REQUIRED TASK: Retype the material below. Keep every word exactly as it is.

____

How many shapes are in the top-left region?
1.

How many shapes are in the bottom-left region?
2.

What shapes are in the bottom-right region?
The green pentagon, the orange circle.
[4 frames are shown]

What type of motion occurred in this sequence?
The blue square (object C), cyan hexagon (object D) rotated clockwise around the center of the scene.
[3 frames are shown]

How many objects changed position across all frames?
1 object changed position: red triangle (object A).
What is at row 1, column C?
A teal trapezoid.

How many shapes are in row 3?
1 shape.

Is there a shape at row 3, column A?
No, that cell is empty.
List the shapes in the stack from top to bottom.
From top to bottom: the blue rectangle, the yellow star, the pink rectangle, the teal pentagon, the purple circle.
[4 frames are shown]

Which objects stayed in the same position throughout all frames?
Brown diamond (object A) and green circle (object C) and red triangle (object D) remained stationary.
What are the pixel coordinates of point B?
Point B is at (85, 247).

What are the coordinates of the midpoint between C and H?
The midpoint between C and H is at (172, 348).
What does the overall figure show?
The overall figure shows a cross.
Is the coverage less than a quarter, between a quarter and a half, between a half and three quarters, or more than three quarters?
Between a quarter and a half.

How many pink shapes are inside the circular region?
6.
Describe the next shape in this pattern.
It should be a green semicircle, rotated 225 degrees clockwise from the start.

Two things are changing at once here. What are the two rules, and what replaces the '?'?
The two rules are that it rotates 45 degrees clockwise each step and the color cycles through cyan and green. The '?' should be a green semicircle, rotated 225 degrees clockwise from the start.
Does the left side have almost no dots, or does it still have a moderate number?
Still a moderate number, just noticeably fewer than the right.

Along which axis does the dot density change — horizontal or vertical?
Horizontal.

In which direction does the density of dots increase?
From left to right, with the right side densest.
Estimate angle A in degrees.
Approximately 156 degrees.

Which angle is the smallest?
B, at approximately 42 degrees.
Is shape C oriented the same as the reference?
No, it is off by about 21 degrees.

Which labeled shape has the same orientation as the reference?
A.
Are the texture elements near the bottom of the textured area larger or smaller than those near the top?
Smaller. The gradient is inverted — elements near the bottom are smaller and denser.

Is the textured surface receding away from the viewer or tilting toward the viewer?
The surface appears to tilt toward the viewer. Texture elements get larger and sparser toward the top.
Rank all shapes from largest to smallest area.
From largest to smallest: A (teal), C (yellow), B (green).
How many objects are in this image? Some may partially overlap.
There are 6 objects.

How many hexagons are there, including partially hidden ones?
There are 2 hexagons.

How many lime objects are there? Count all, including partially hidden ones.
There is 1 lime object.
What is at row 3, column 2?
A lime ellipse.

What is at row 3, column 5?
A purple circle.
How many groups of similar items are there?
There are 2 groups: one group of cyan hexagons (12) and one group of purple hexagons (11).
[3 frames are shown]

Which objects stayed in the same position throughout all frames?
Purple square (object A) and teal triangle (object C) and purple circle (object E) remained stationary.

____

THE RESULT:
How many shapes are in the top-left region?
1.

How many shapes are in the bottom-left region?
2.

What shapes are in the bottom-right region?
The green pentagon, the orange circle.
[4 frames are shown]

What type of motion occurred in this sequence?
The blue square (object C), cyan hexagon (object D) rotated clockwise around the center of the scene.
[3 frames are shown]

How many objects changed position across all frames?
1 object changed position: red triangle (object A).
What is at row 1, column C?
A teal trapezoid.

How many shapes are in row 3?
1 shape.

Is there a shape at row 3, column A?
No, that cell is empty.
List the shapes in the stack from top to bottom.
From top to bottom: the blue rectangle, the yellow star, the pink rectangle, the teal pentagon, the purple circle.
[4 frames are shown]

Which objects stayed in the same position throughout all frames?
Brown diamond (object A) and green circle (object C) and red triangle (object D) remained stationary.
What are the pixel coordinates of point B?
Point B is at (85, 247).

What are the coordinates of the midpoint between C and H?
The midpoint between C and H is at (172, 348).
What does the overall figure show?
The overall figure shows a cross.
Is the coverage less than a quarter, between a quarter and a half, between a half and three quarters, or more than three quarters?
Between a quarter and a half.

How many pink shapes are inside the circular region?
6.
Describe the next shape in this pattern.
It should be a green semicircle, rotated 225 degrees clockwise from the start.

Two things are changing at once here. What are the two rules, and what replaces the '?'?
The two rules are that it rotates 45 degrees clockwise each step and the color cycles through cyan and green. The '?' should be a green semicircle, rotated 225 degrees clockwise from the start.
Does the left side have almost no dots, or does it still have a moderate number?
Still a moderate number, just noticeably fewer than the right.

Along which axis does the dot density change — horizontal or vertical?
Horizontal.

In which direction does the density of dots increase?
From left to right, with the right side densest.
Estimate angle A in degrees.
Approximately 156 degrees.

Which angle is the smallest?
B, at approximately 42 degrees.
Is shape C oriented the same as the reference?
No, it is off by about 21 degrees.

Which labeled shape has the same orientation as the reference?
A.
Are the texture elements near the bottom of the textured area larger or smaller than those near the top?
Smaller. The gradient is inverted — elements near the bottom are smaller and denser.

Is the textured surface receding away from the viewer or tilting toward the viewer?
The surface appears to tilt toward the viewer. Texture elements get larger and sparser toward the top.
Rank all shapes from largest to smallest area.
From largest to smallest: A (teal), C (yellow), B (green).
How many objects are in this image? Some may partially overlap.
There are 6 objects.

How many hexagons are there, including partially hidden ones?
There are 2 hexagons.

How many lime objects are there? Count all, including partially hidden ones.
There is 1 lime object.
What is at row 3, column 2?
A lime ellipse.

What is at row 3, column 5?
A purple circle.
How many groups of similar items are there?
There are 2 groups: one group of cyan hexagons (12) and one group of purple hexagons (11).
[3 frames are shown]

Which objects stayed in the same position throughout all frames?
Purple square (object A) and teal triangle (object C) and purple circle (object E) remained stationary.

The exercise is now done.